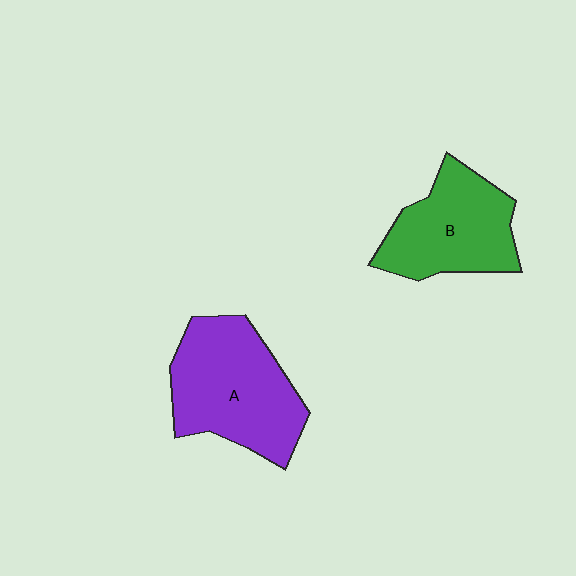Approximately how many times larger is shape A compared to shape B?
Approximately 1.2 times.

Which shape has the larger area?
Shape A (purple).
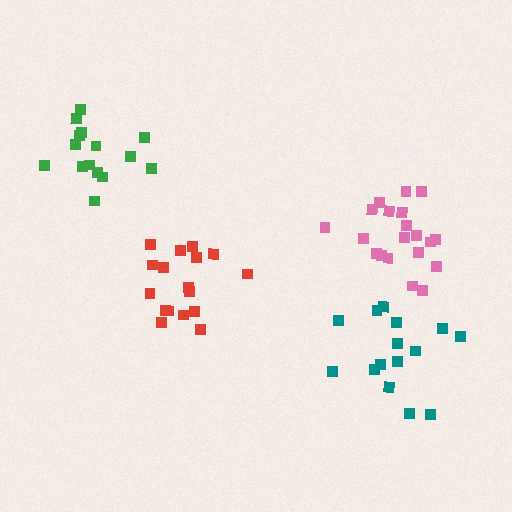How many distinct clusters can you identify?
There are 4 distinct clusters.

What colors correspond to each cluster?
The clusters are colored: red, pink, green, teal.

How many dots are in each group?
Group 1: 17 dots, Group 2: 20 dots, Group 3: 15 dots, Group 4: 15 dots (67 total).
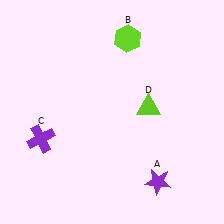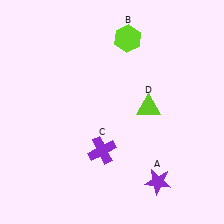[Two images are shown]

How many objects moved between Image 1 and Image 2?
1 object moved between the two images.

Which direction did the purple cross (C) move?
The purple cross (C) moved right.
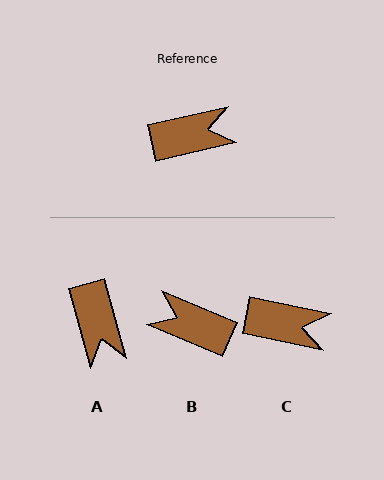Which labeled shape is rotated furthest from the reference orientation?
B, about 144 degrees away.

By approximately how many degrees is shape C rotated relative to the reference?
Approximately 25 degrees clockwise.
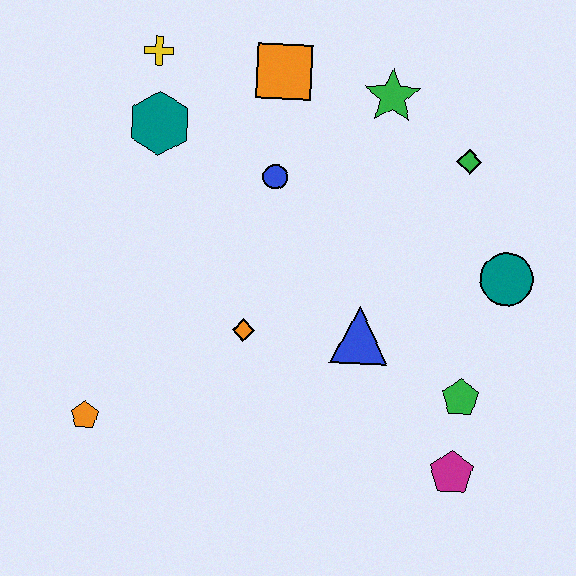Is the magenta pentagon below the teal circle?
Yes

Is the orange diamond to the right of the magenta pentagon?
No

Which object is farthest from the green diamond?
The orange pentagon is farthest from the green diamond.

--

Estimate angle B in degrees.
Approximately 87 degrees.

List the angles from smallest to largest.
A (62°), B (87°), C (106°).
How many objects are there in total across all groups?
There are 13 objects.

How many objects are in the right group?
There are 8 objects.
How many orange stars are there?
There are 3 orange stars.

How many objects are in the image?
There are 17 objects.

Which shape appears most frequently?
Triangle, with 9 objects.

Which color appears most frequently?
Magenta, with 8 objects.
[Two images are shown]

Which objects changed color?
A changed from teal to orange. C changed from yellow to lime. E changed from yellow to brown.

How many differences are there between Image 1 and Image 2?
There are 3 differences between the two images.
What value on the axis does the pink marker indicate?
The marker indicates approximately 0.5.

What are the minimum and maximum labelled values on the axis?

---

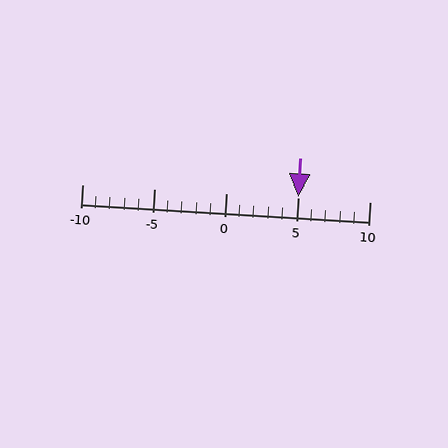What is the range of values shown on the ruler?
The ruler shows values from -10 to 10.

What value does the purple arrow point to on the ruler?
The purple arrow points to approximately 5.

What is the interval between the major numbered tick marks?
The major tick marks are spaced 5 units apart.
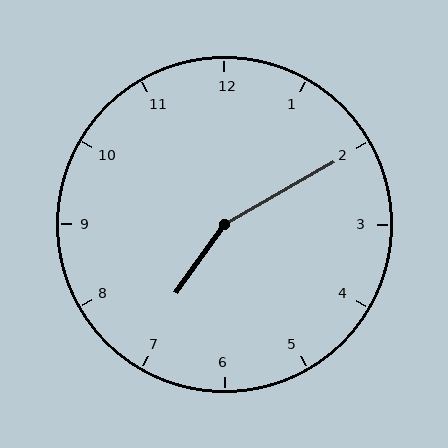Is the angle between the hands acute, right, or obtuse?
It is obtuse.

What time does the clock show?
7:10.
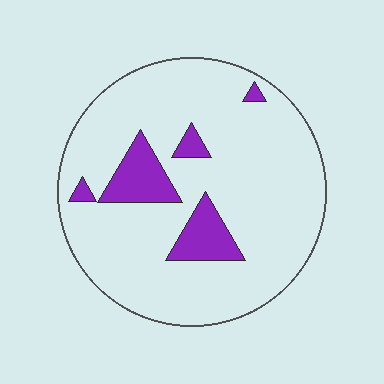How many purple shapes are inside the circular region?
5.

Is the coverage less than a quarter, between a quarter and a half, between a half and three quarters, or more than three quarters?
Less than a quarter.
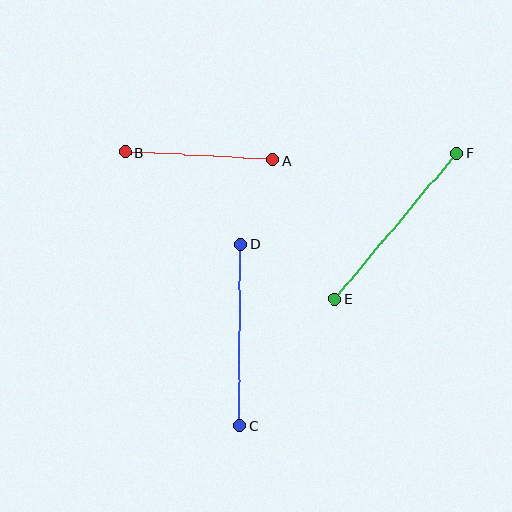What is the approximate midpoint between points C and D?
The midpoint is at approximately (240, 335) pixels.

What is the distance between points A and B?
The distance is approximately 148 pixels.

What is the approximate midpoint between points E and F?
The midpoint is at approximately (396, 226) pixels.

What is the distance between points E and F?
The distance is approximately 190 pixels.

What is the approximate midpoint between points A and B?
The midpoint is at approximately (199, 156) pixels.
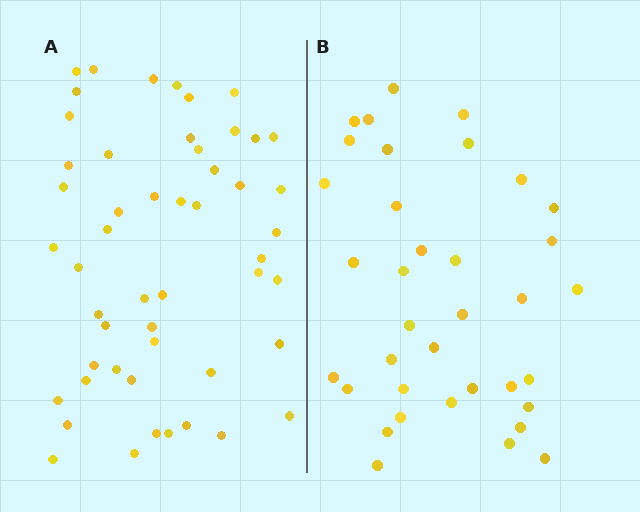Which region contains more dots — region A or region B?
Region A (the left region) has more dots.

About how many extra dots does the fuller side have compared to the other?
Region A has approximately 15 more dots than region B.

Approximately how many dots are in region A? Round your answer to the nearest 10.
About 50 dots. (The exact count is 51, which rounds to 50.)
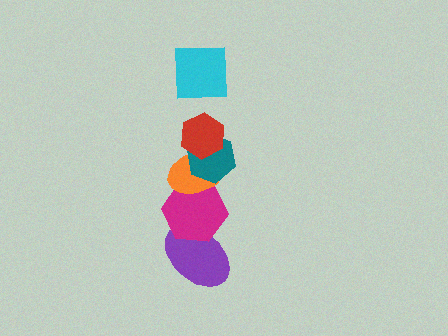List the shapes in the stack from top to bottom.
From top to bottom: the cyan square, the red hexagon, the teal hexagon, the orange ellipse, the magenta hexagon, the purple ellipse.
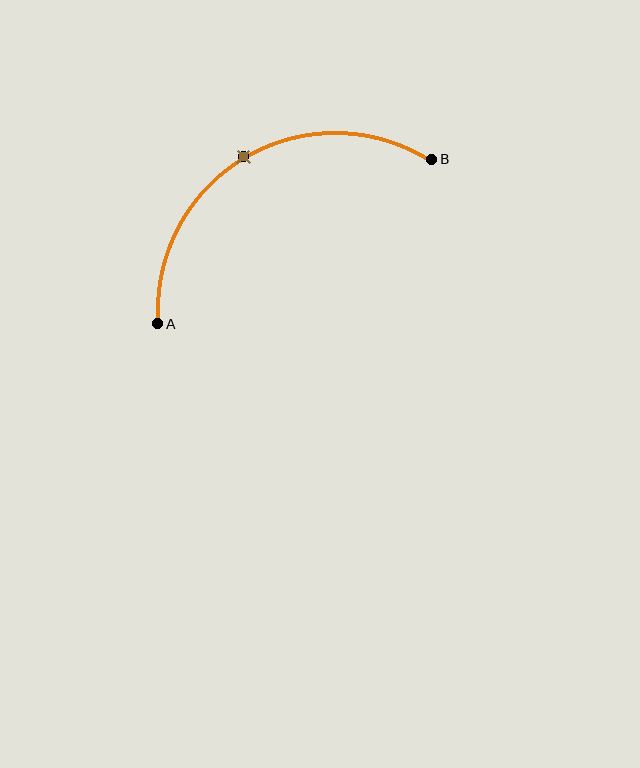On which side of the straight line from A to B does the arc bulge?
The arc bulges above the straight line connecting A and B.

> _WORK REQUIRED_:
Of the lines above, retype only those from the line containing "What value on" through the line containing "What are the", including both, exactly.

> _ANSWER FOR THE TASK_:
What value on the axis does the pink marker indicate?
The marker indicates approximately 0.5.

What are the minimum and maximum labelled values on the axis?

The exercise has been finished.